Dataset items:

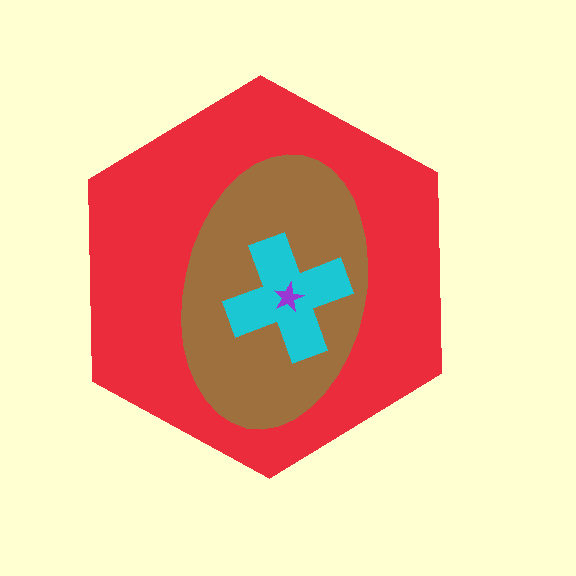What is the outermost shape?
The red hexagon.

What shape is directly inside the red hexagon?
The brown ellipse.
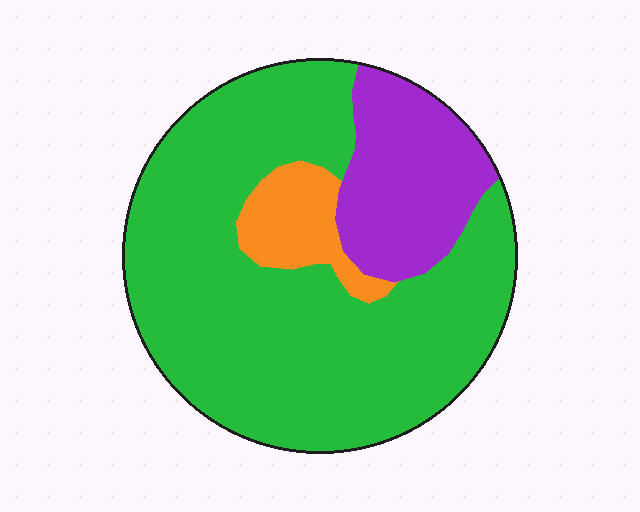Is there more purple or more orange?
Purple.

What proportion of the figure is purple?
Purple takes up about one fifth (1/5) of the figure.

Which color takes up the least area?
Orange, at roughly 10%.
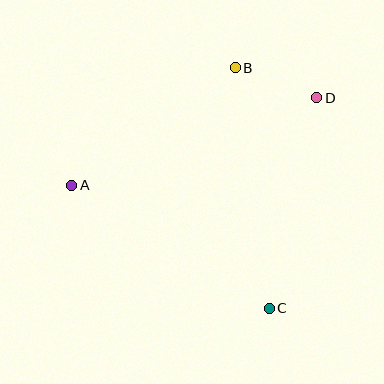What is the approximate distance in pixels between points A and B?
The distance between A and B is approximately 202 pixels.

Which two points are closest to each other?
Points B and D are closest to each other.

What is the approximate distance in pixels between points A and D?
The distance between A and D is approximately 260 pixels.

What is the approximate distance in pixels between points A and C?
The distance between A and C is approximately 233 pixels.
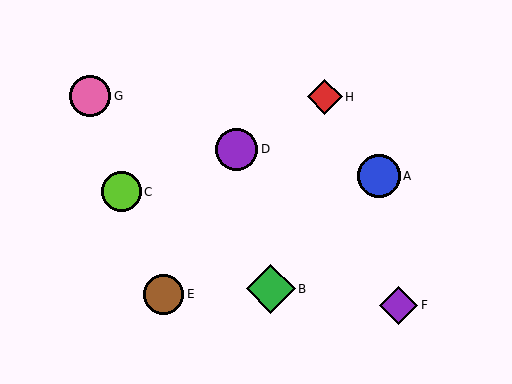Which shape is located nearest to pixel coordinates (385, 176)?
The blue circle (labeled A) at (379, 176) is nearest to that location.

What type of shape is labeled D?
Shape D is a purple circle.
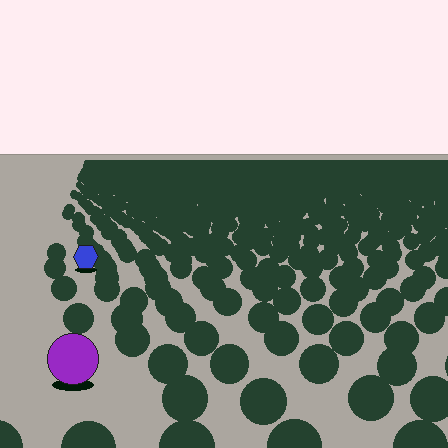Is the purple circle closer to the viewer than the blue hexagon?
Yes. The purple circle is closer — you can tell from the texture gradient: the ground texture is coarser near it.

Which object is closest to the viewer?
The purple circle is closest. The texture marks near it are larger and more spread out.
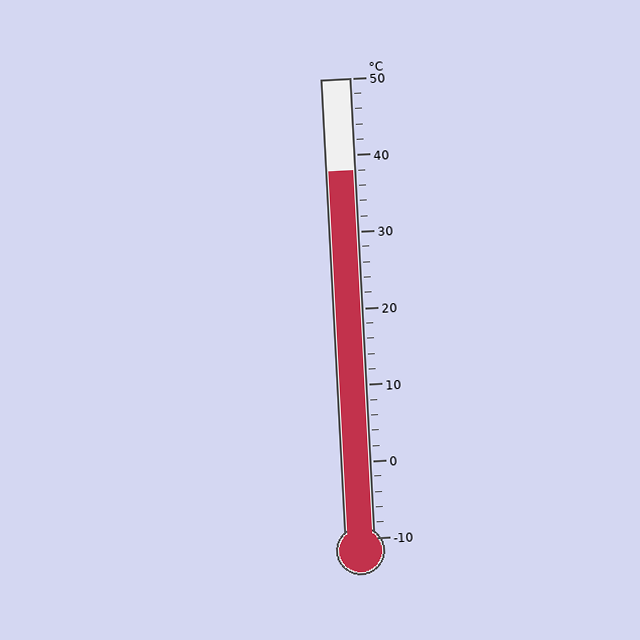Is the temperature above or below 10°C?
The temperature is above 10°C.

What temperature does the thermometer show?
The thermometer shows approximately 38°C.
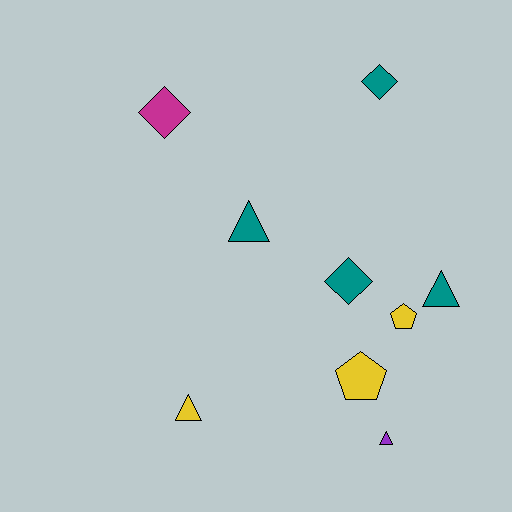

### STATED EXERCISE
From the line containing "Which object is closest to the viewer?" through the end of the entries, quote each line exactly and nothing else, excluding all pictures.

### SOLUTION TO THIS EXERCISE
Which object is closest to the viewer?
The purple circle is closest. The texture marks near it are larger and more spread out.
Is the temperature above or below 10°C?
The temperature is above 10°C.

What temperature does the thermometer show?
The thermometer shows approximately 38°C.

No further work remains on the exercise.